___ DATASET EXTRACT

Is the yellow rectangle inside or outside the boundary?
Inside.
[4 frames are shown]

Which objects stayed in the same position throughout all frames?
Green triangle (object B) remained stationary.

______
___ DATASET EXTRACT

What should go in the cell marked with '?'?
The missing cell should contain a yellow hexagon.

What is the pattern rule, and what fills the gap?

______

**GIVEN REQUEST**
Extract only the lines from the line with "What should go in the cell marked with '?'?" through the line with "What is the", keeping both end lines exactly as they are.

**OUTPUT FOR THIS TASK**
What should go in the cell marked with '?'?
The missing cell should contain a yellow hexagon.

What is the pattern rule, and what fills the gap?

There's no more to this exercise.